▶ _Your instructions_
Leaving the pictures aside, transcribe every line below exactly.

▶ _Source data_
----------

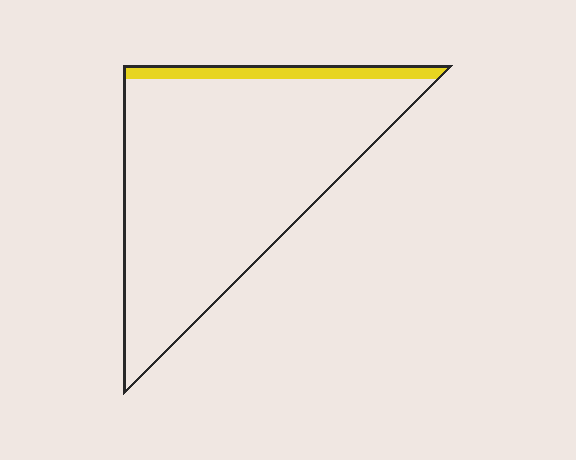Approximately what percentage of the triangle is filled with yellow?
Approximately 10%.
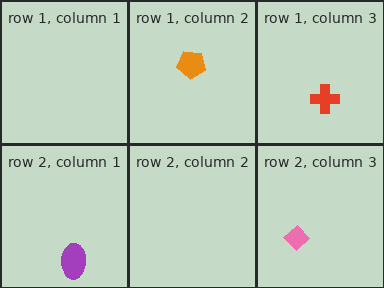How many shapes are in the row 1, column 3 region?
1.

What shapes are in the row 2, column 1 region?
The purple ellipse.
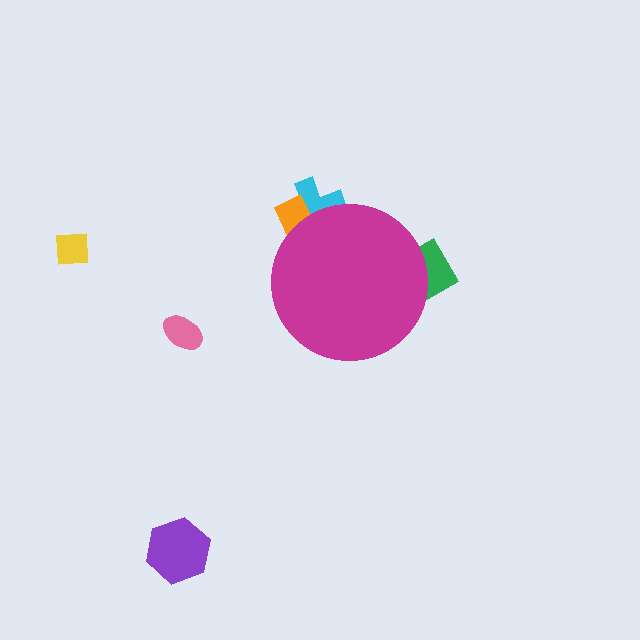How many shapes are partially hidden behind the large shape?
3 shapes are partially hidden.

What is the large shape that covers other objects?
A magenta circle.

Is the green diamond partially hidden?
Yes, the green diamond is partially hidden behind the magenta circle.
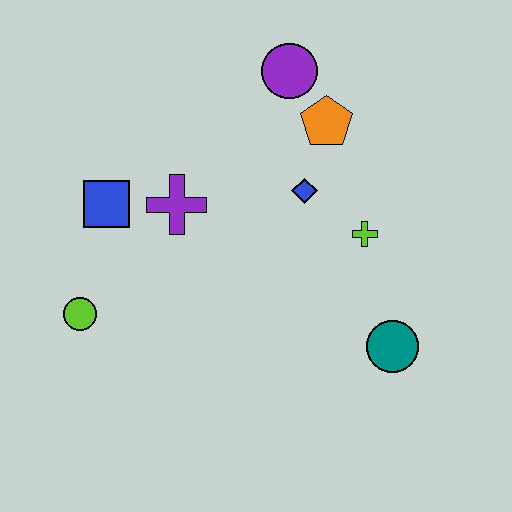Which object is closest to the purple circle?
The orange pentagon is closest to the purple circle.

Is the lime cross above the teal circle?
Yes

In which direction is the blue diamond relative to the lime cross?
The blue diamond is to the left of the lime cross.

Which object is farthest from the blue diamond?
The lime circle is farthest from the blue diamond.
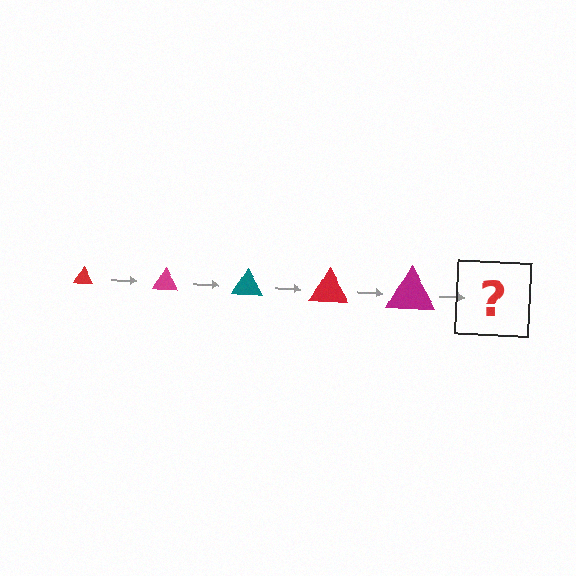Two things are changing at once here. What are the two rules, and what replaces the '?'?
The two rules are that the triangle grows larger each step and the color cycles through red, magenta, and teal. The '?' should be a teal triangle, larger than the previous one.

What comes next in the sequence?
The next element should be a teal triangle, larger than the previous one.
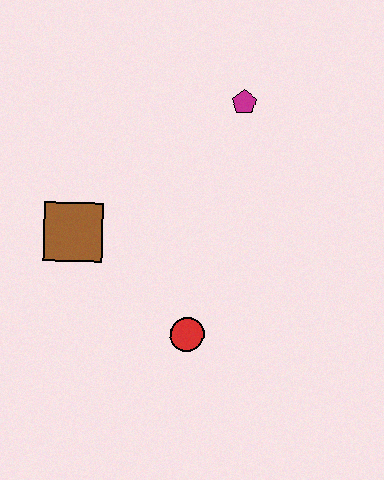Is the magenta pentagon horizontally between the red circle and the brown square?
No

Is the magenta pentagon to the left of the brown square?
No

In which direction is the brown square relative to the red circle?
The brown square is to the left of the red circle.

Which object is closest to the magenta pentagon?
The brown square is closest to the magenta pentagon.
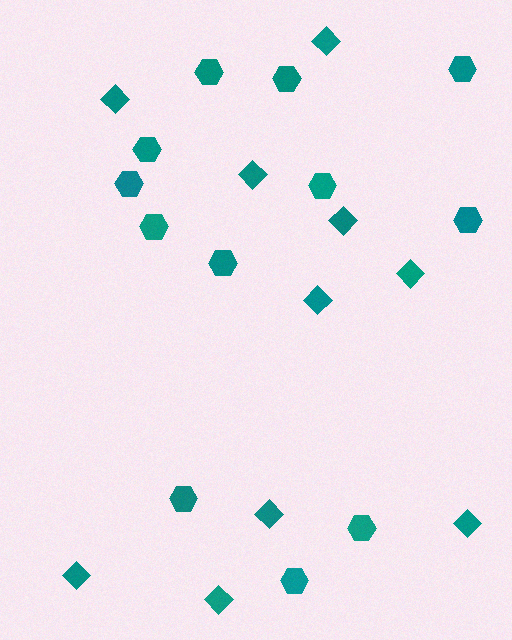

----------

▶ _Exercise output_
Approximately what percentage of the triangle is filled with yellow?
Approximately 10%.
How many shapes are in the row 1, column 3 region?
1.

What shapes are in the row 2, column 1 region?
The purple ellipse.
How many shapes are partially hidden behind the large shape?
3 shapes are partially hidden.

What is the large shape that covers other objects?
A magenta circle.

Is the green diamond partially hidden?
Yes, the green diamond is partially hidden behind the magenta circle.
Which object is closest to the purple circle?
The orange pentagon is closest to the purple circle.

Is the lime cross above the teal circle?
Yes

In which direction is the blue diamond relative to the lime cross?
The blue diamond is to the left of the lime cross.

Which object is farthest from the blue diamond?
The lime circle is farthest from the blue diamond.
Two things are changing at once here. What are the two rules, and what replaces the '?'?
The two rules are that the triangle grows larger each step and the color cycles through red, magenta, and teal. The '?' should be a teal triangle, larger than the previous one.

What comes next in the sequence?
The next element should be a teal triangle, larger than the previous one.
Is the magenta pentagon horizontally between the red circle and the brown square?
No

Is the magenta pentagon to the left of the brown square?
No

In which direction is the brown square relative to the red circle?
The brown square is to the left of the red circle.

Which object is closest to the magenta pentagon?
The brown square is closest to the magenta pentagon.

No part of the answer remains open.